Rows from a dataset:
= = = = = = =

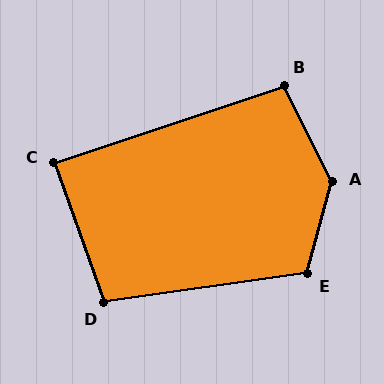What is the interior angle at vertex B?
Approximately 98 degrees (obtuse).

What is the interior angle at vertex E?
Approximately 114 degrees (obtuse).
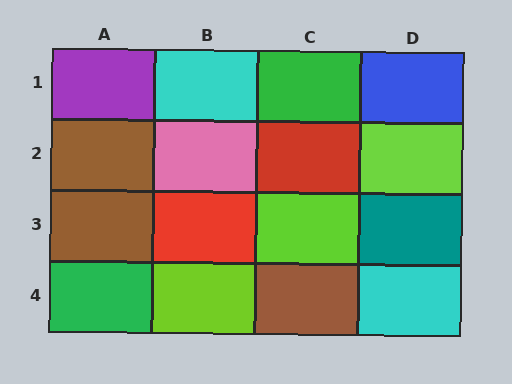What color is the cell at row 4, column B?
Lime.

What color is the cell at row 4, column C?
Brown.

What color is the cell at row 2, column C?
Red.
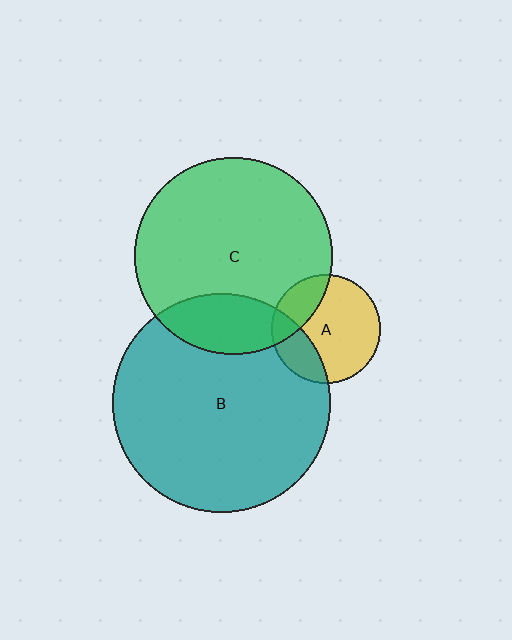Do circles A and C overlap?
Yes.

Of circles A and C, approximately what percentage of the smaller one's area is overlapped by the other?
Approximately 25%.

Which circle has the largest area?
Circle B (teal).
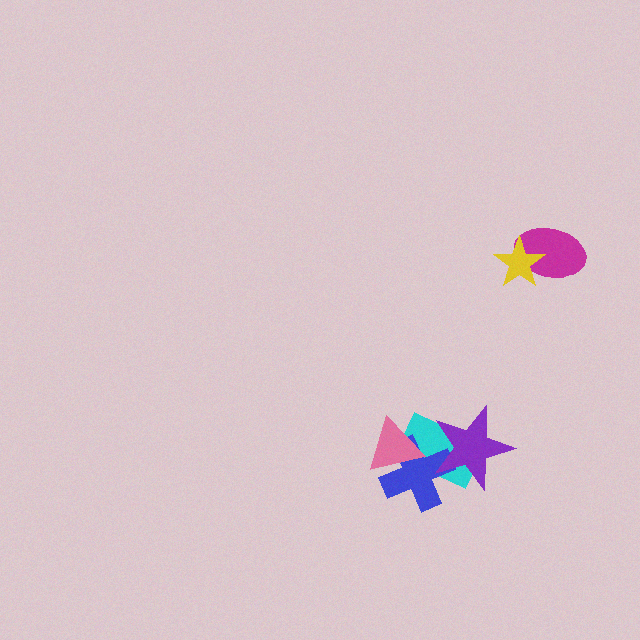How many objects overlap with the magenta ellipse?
1 object overlaps with the magenta ellipse.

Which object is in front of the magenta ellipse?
The yellow star is in front of the magenta ellipse.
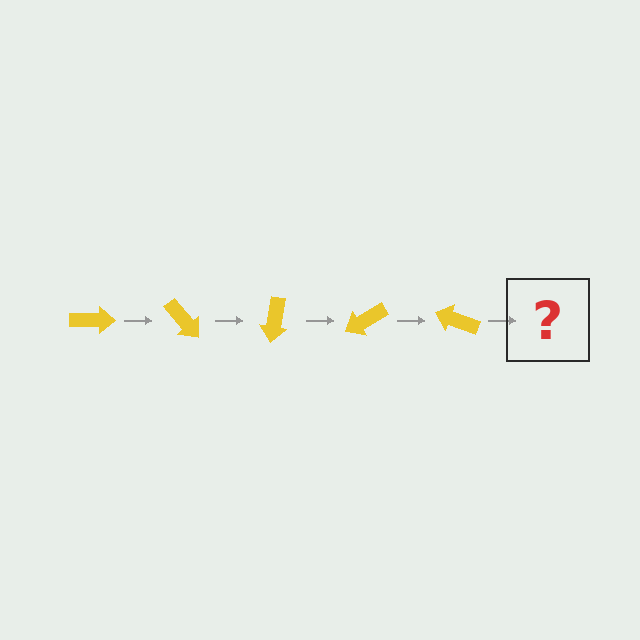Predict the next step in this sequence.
The next step is a yellow arrow rotated 250 degrees clockwise.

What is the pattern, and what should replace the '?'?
The pattern is that the arrow rotates 50 degrees clockwise each step. The '?' should be a yellow arrow rotated 250 degrees clockwise.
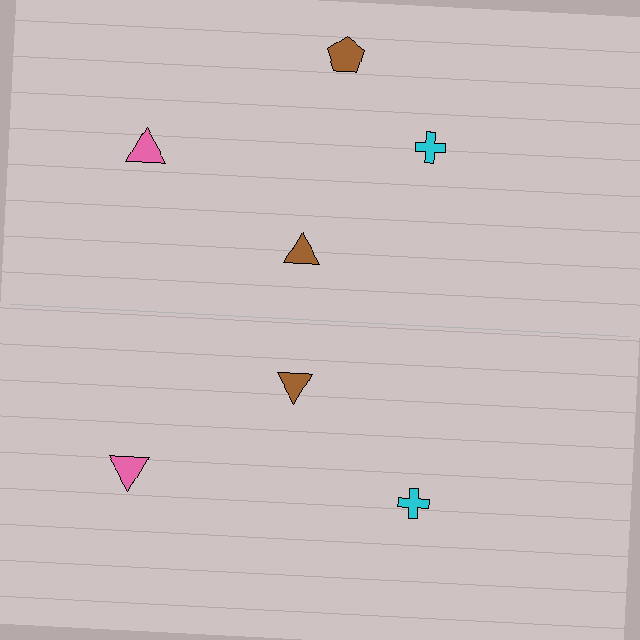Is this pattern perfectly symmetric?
No, the pattern is not perfectly symmetric. A brown pentagon is missing from the bottom side.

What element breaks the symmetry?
A brown pentagon is missing from the bottom side.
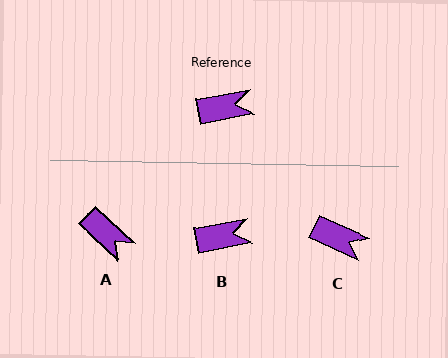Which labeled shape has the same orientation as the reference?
B.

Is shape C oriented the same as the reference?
No, it is off by about 35 degrees.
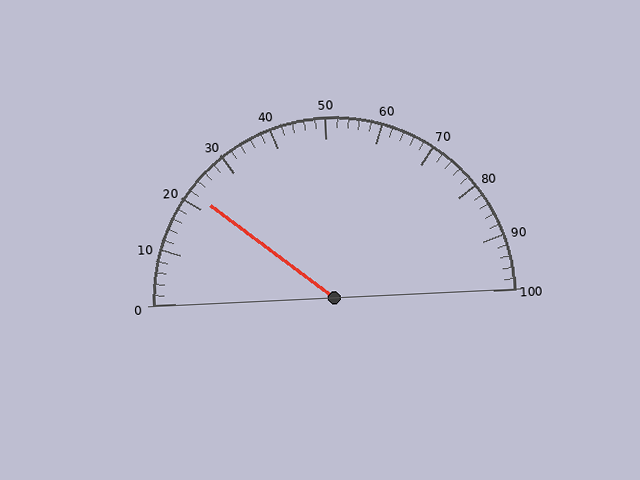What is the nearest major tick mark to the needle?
The nearest major tick mark is 20.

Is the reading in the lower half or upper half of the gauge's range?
The reading is in the lower half of the range (0 to 100).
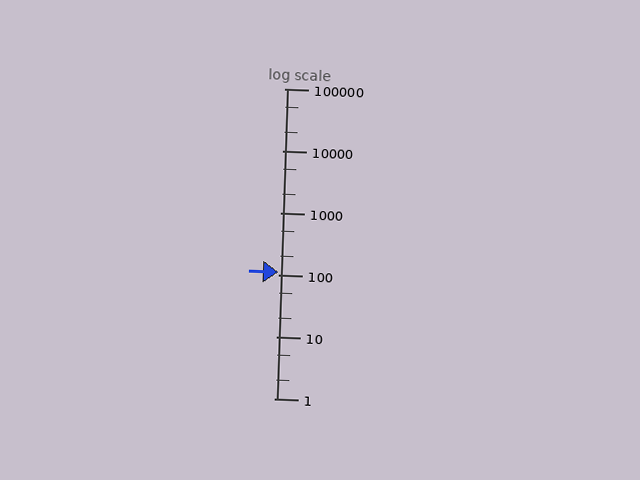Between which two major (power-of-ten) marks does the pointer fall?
The pointer is between 100 and 1000.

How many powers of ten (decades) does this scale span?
The scale spans 5 decades, from 1 to 100000.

= = = = = = =

[WHAT YOU WILL DO]
Copy every entry word for word, but omit the pictures.

[WRITTEN RESPONSE]
What is the interior angle at vertex B?
Approximately 98 degrees (obtuse).

What is the interior angle at vertex E?
Approximately 114 degrees (obtuse).
What color is the cell at row 4, column B?
Lime.

What color is the cell at row 4, column C?
Brown.

What color is the cell at row 2, column C?
Red.
Do circles A and C overlap?
Yes.

Of circles A and C, approximately what percentage of the smaller one's area is overlapped by the other?
Approximately 25%.

Which circle has the largest area?
Circle B (teal).
How many objects overlap with the magenta ellipse?
1 object overlaps with the magenta ellipse.

Which object is in front of the magenta ellipse?
The yellow star is in front of the magenta ellipse.
Predict the next step in this sequence.
The next step is a yellow arrow rotated 250 degrees clockwise.

What is the pattern, and what should replace the '?'?
The pattern is that the arrow rotates 50 degrees clockwise each step. The '?' should be a yellow arrow rotated 250 degrees clockwise.
Is this pattern perfectly symmetric?
No, the pattern is not perfectly symmetric. A brown pentagon is missing from the bottom side.

What element breaks the symmetry?
A brown pentagon is missing from the bottom side.
Which labeled shape has the same orientation as the reference?
B.

Is shape C oriented the same as the reference?
No, it is off by about 35 degrees.
What is the nearest major tick mark to the needle?
The nearest major tick mark is 20.

Is the reading in the lower half or upper half of the gauge's range?
The reading is in the lower half of the range (0 to 100).
Between which two major (power-of-ten) marks does the pointer fall?
The pointer is between 100 and 1000.

How many powers of ten (decades) does this scale span?
The scale spans 5 decades, from 1 to 100000.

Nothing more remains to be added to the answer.